### Given exercise:
Each entry below must be repeated exactly, with pictures left out.

(Dataset rows concerning shapes)
— begin —

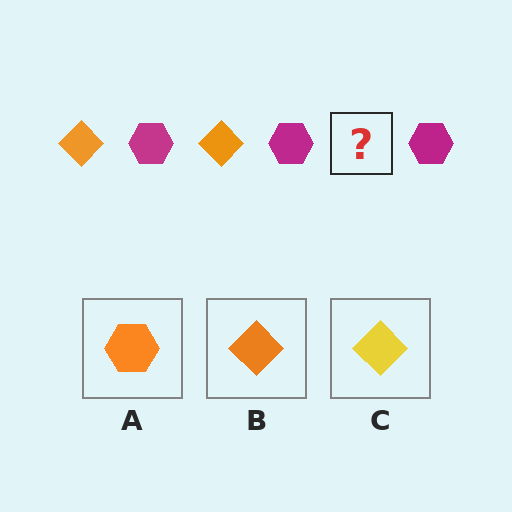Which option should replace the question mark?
Option B.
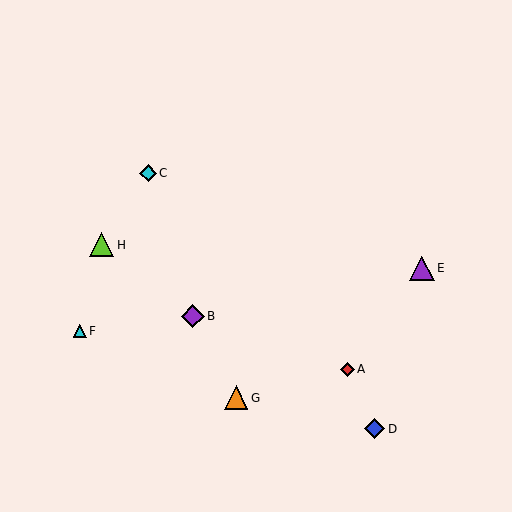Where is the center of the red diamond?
The center of the red diamond is at (347, 370).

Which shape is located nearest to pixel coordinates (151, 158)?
The cyan diamond (labeled C) at (148, 173) is nearest to that location.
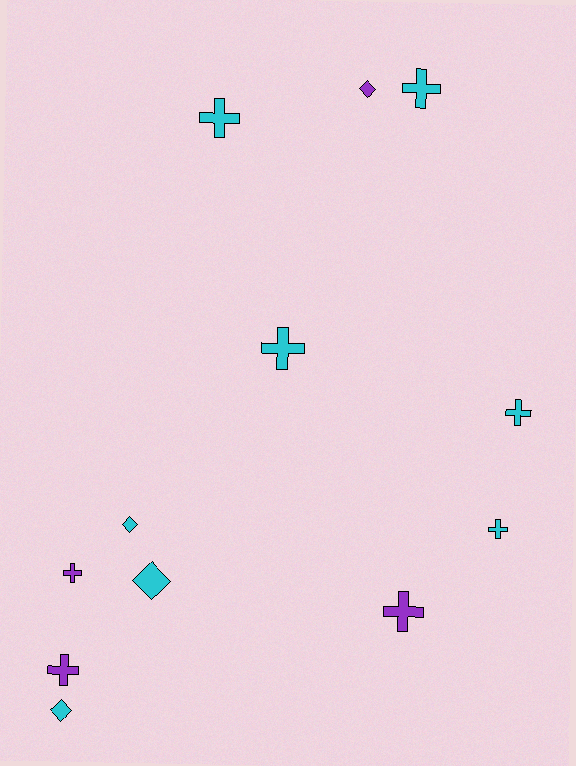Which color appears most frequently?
Cyan, with 8 objects.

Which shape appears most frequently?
Cross, with 8 objects.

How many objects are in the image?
There are 12 objects.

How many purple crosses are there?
There are 3 purple crosses.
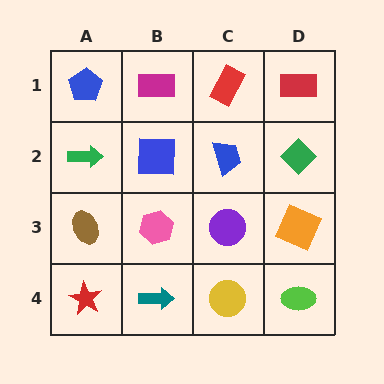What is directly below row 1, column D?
A green diamond.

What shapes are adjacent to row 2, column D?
A red rectangle (row 1, column D), an orange square (row 3, column D), a blue trapezoid (row 2, column C).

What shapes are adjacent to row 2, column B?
A magenta rectangle (row 1, column B), a pink hexagon (row 3, column B), a green arrow (row 2, column A), a blue trapezoid (row 2, column C).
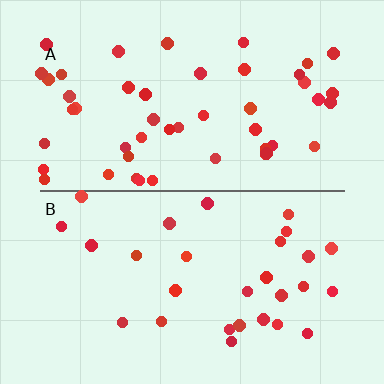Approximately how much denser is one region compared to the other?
Approximately 1.7× — region A over region B.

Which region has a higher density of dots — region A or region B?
A (the top).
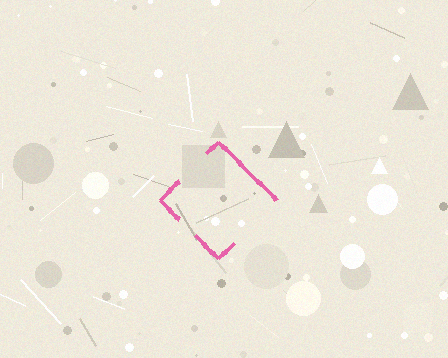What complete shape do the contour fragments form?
The contour fragments form a diamond.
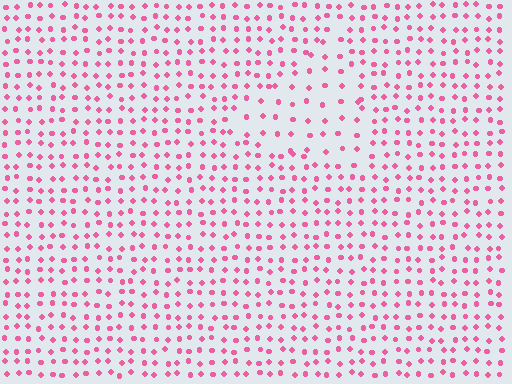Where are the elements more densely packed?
The elements are more densely packed outside the triangle boundary.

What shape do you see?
I see a triangle.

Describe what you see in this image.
The image contains small pink elements arranged at two different densities. A triangle-shaped region is visible where the elements are less densely packed than the surrounding area.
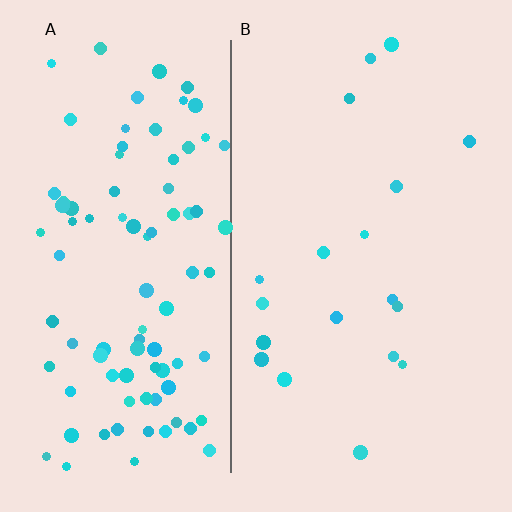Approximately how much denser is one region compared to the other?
Approximately 5.0× — region A over region B.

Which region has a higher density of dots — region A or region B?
A (the left).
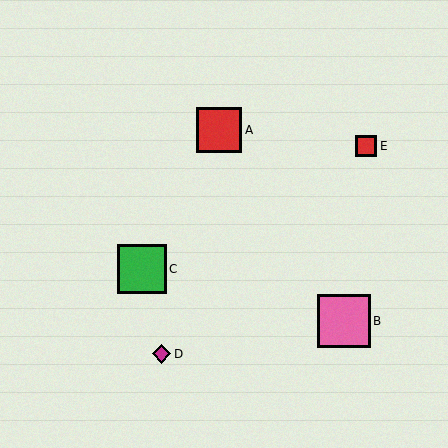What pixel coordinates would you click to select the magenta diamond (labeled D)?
Click at (162, 354) to select the magenta diamond D.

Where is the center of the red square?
The center of the red square is at (219, 130).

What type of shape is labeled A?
Shape A is a red square.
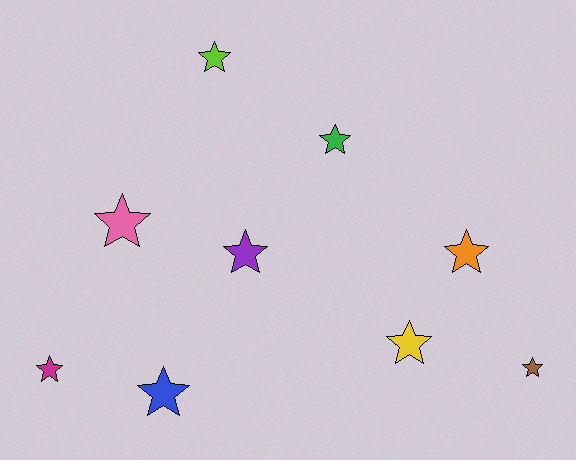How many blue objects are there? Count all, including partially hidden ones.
There is 1 blue object.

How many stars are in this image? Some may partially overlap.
There are 9 stars.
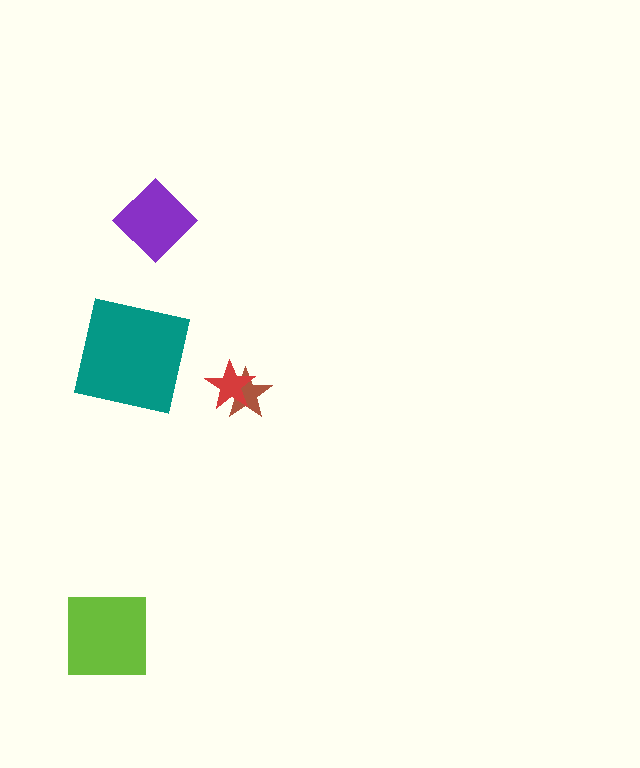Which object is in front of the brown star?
The red star is in front of the brown star.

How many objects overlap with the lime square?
0 objects overlap with the lime square.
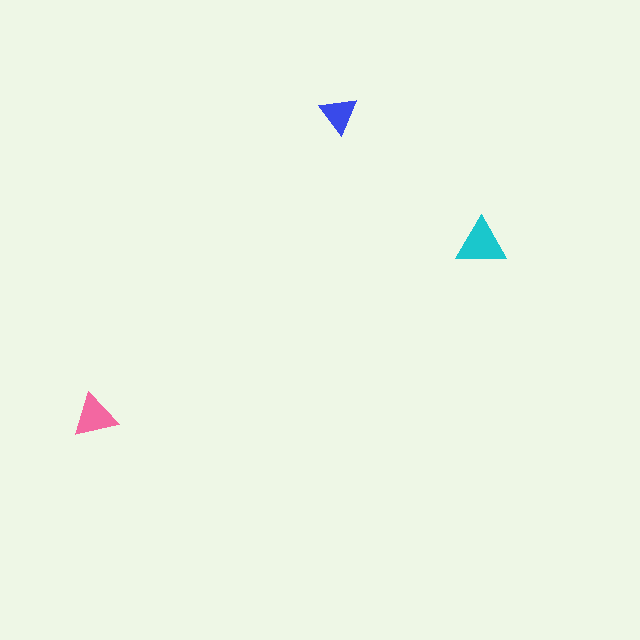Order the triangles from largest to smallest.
the cyan one, the pink one, the blue one.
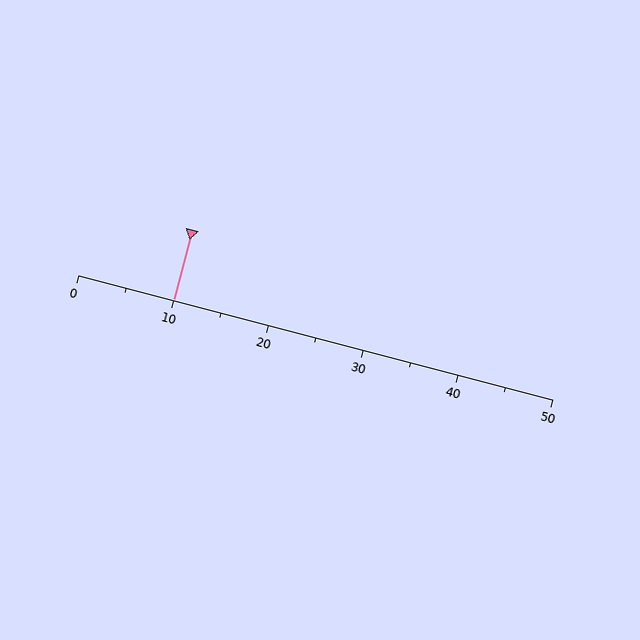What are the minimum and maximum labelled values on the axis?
The axis runs from 0 to 50.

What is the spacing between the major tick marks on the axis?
The major ticks are spaced 10 apart.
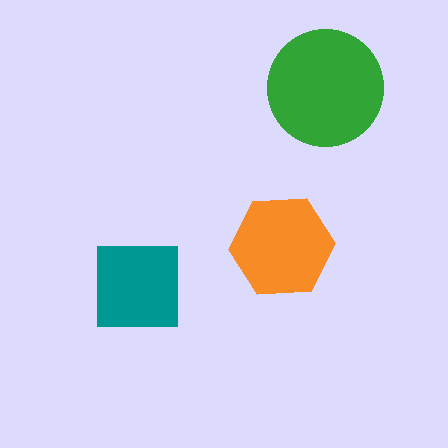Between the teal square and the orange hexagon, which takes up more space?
The orange hexagon.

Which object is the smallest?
The teal square.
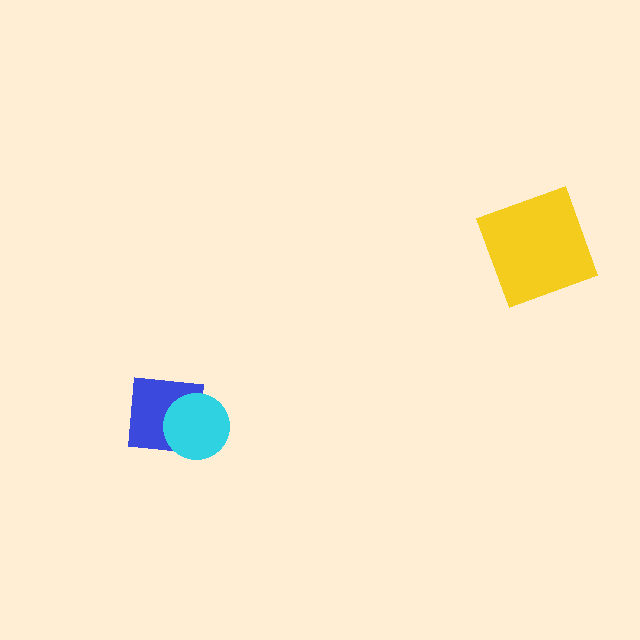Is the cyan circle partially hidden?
No, no other shape covers it.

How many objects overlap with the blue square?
1 object overlaps with the blue square.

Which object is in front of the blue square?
The cyan circle is in front of the blue square.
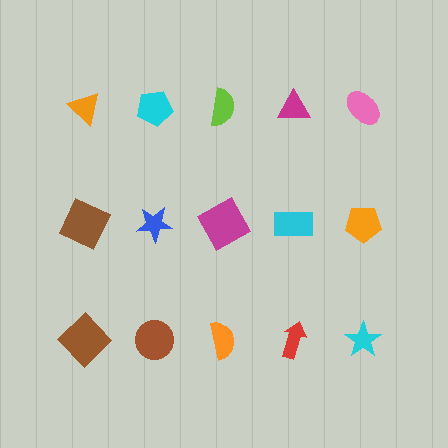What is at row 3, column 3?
An orange semicircle.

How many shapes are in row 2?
5 shapes.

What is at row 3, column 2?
A brown circle.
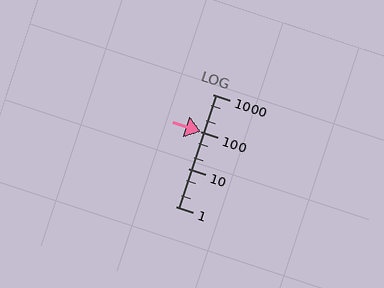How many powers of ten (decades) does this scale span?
The scale spans 3 decades, from 1 to 1000.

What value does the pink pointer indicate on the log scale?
The pointer indicates approximately 98.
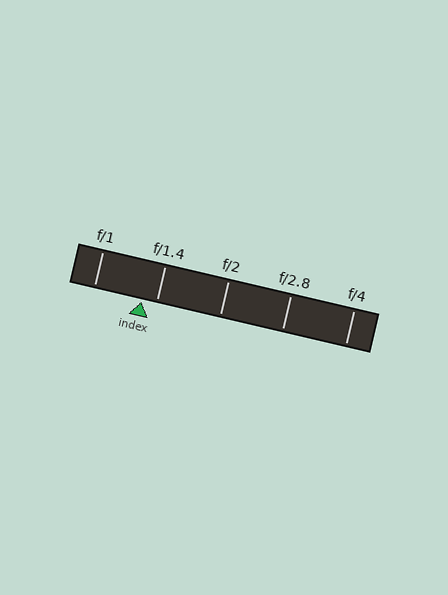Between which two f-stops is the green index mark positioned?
The index mark is between f/1 and f/1.4.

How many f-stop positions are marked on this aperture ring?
There are 5 f-stop positions marked.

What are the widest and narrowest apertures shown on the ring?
The widest aperture shown is f/1 and the narrowest is f/4.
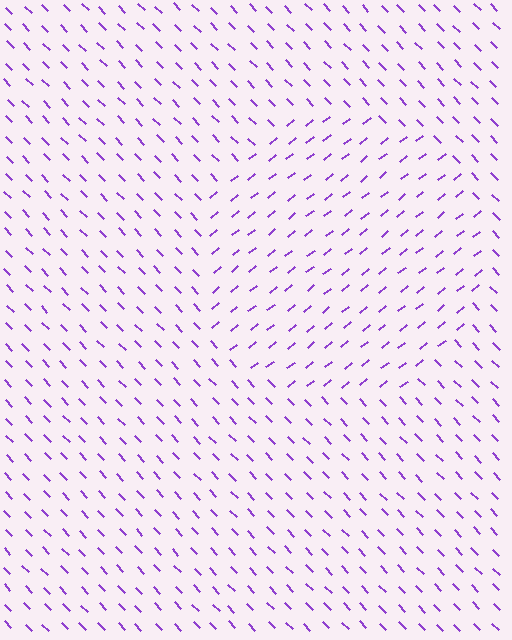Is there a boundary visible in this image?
Yes, there is a texture boundary formed by a change in line orientation.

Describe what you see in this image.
The image is filled with small purple line segments. A circle region in the image has lines oriented differently from the surrounding lines, creating a visible texture boundary.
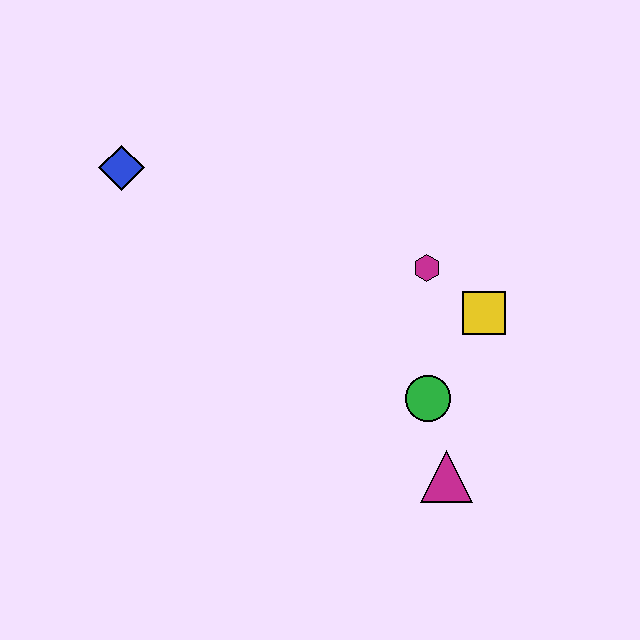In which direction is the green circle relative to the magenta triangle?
The green circle is above the magenta triangle.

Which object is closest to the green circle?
The magenta triangle is closest to the green circle.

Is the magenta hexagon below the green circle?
No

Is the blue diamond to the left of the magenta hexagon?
Yes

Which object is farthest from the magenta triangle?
The blue diamond is farthest from the magenta triangle.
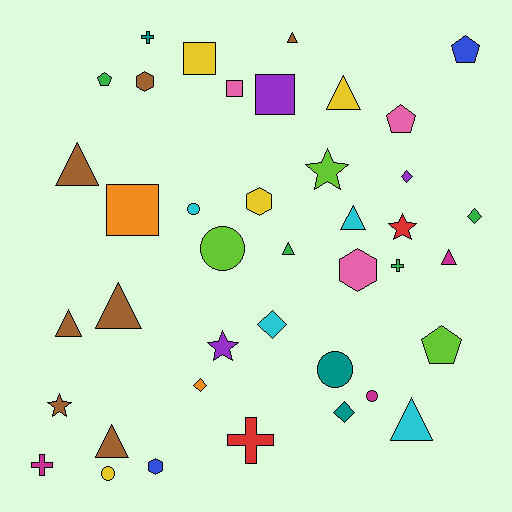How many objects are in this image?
There are 40 objects.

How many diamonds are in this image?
There are 5 diamonds.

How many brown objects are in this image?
There are 7 brown objects.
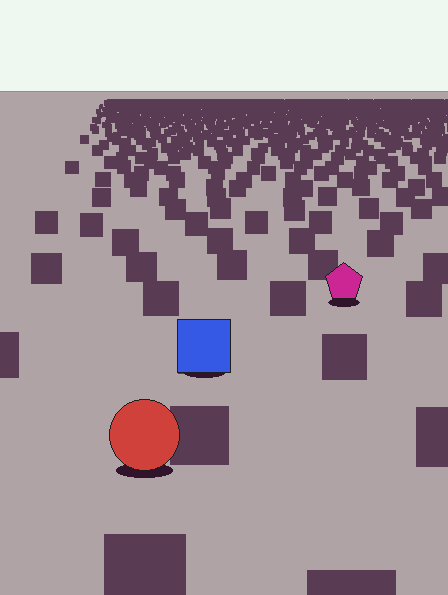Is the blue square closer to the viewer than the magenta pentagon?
Yes. The blue square is closer — you can tell from the texture gradient: the ground texture is coarser near it.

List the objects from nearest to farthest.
From nearest to farthest: the red circle, the blue square, the magenta pentagon.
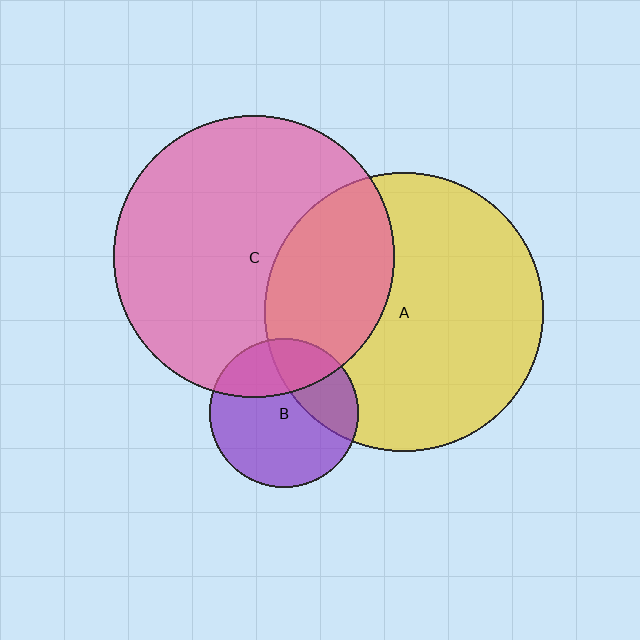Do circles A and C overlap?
Yes.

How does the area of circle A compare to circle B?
Approximately 3.5 times.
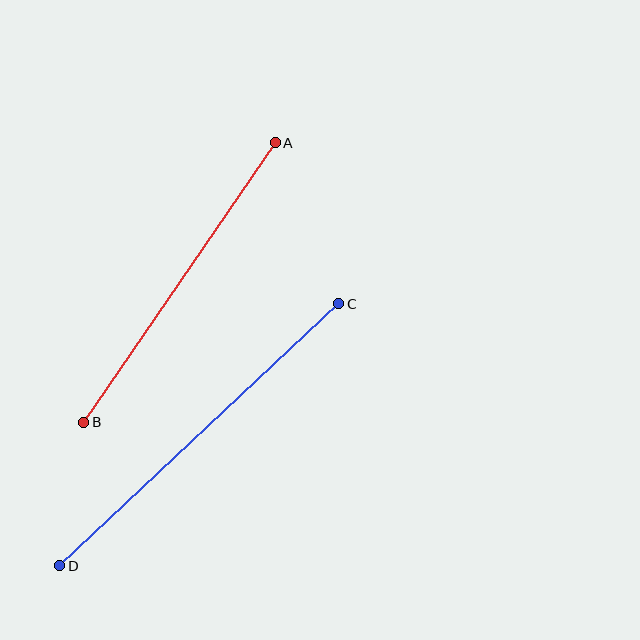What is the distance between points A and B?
The distance is approximately 338 pixels.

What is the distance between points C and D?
The distance is approximately 383 pixels.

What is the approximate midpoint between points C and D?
The midpoint is at approximately (199, 435) pixels.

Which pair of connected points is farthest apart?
Points C and D are farthest apart.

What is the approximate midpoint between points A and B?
The midpoint is at approximately (180, 282) pixels.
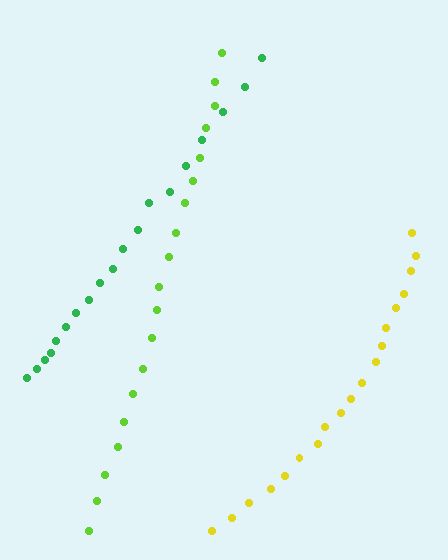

— end —

### Task output:
Which option should replace the question mark?
Option B.
Where is the center of the red diamond?
The center of the red diamond is at (347, 370).

Which shape is located nearest to pixel coordinates (151, 158)?
The cyan diamond (labeled C) at (148, 173) is nearest to that location.
Which color appears most frequently?
Cyan, with 8 objects.

Which shape appears most frequently?
Cross, with 8 objects.

How many objects are in the image?
There are 12 objects.

How many purple crosses are there?
There are 3 purple crosses.
What is directly below row 1, column D?
A green diamond.

What shapes are adjacent to row 2, column D?
A red rectangle (row 1, column D), an orange square (row 3, column D), a blue trapezoid (row 2, column C).

What shapes are adjacent to row 2, column B?
A magenta rectangle (row 1, column B), a pink hexagon (row 3, column B), a green arrow (row 2, column A), a blue trapezoid (row 2, column C).
Approximately how much denser is one region compared to the other?
Approximately 1.7× — region A over region B.

Which region has a higher density of dots — region A or region B?
A (the top).
What complete shape do the contour fragments form?
The contour fragments form a diamond.
Where are the elements more densely packed?
The elements are more densely packed outside the triangle boundary.

What shape do you see?
I see a triangle.

Describe what you see in this image.
The image contains small pink elements arranged at two different densities. A triangle-shaped region is visible where the elements are less densely packed than the surrounding area.
Approximately how much denser is one region compared to the other?
Approximately 5.0× — region A over region B.

Which region has a higher density of dots — region A or region B?
A (the left).
What pixel coordinates would you click to select the magenta diamond (labeled D)?
Click at (162, 354) to select the magenta diamond D.

Where is the center of the red square?
The center of the red square is at (219, 130).

What type of shape is labeled A?
Shape A is a red square.
How many blue objects are there? Count all, including partially hidden ones.
There is 1 blue object.

How many stars are in this image? Some may partially overlap.
There are 9 stars.
Which object is in front of the brown star?
The red star is in front of the brown star.

How many objects overlap with the lime square?
0 objects overlap with the lime square.
Order the triangles from largest to smallest.
the cyan one, the pink one, the blue one.
What are the minimum and maximum labelled values on the axis?
The axis runs from 0 to 50.

What is the spacing between the major tick marks on the axis?
The major ticks are spaced 10 apart.
Between the teal square and the orange hexagon, which takes up more space?
The orange hexagon.

Which object is the smallest?
The teal square.
Is the cyan circle partially hidden?
No, no other shape covers it.

How many objects overlap with the blue square?
1 object overlaps with the blue square.

Which object is in front of the blue square?
The cyan circle is in front of the blue square.
What is at row 3, column 3?
An orange semicircle.

How many shapes are in row 2?
5 shapes.

What is at row 3, column 2?
A brown circle.
How many powers of ten (decades) does this scale span?
The scale spans 3 decades, from 1 to 1000.

What value does the pink pointer indicate on the log scale?
The pointer indicates approximately 98.
Between which two f-stops is the green index mark positioned?
The index mark is between f/1 and f/1.4.

How many f-stop positions are marked on this aperture ring?
There are 5 f-stop positions marked.

What are the widest and narrowest apertures shown on the ring?
The widest aperture shown is f/1 and the narrowest is f/4.
Is there a boundary visible in this image?
Yes, there is a texture boundary formed by a change in line orientation.

Describe what you see in this image.
The image is filled with small purple line segments. A circle region in the image has lines oriented differently from the surrounding lines, creating a visible texture boundary.
In which direction is the green circle relative to the magenta triangle?
The green circle is above the magenta triangle.

Which object is closest to the green circle?
The magenta triangle is closest to the green circle.

Is the magenta hexagon below the green circle?
No

Is the blue diamond to the left of the magenta hexagon?
Yes

Which object is farthest from the magenta triangle?
The blue diamond is farthest from the magenta triangle.
How many objects are in this image?
There are 40 objects.

How many diamonds are in this image?
There are 5 diamonds.

How many brown objects are in this image?
There are 7 brown objects.
Is the blue square closer to the viewer than the magenta pentagon?
Yes. The blue square is closer — you can tell from the texture gradient: the ground texture is coarser near it.

List the objects from nearest to farthest.
From nearest to farthest: the red circle, the blue square, the magenta pentagon.
Do circles A and C overlap?
Yes.

How does the area of circle A compare to circle B?
Approximately 3.5 times.
What is the distance between points A and B?
The distance is approximately 338 pixels.

What is the distance between points C and D?
The distance is approximately 383 pixels.

What is the approximate midpoint between points C and D?
The midpoint is at approximately (199, 435) pixels.

Which pair of connected points is farthest apart?
Points C and D are farthest apart.

What is the approximate midpoint between points A and B?
The midpoint is at approximately (180, 282) pixels.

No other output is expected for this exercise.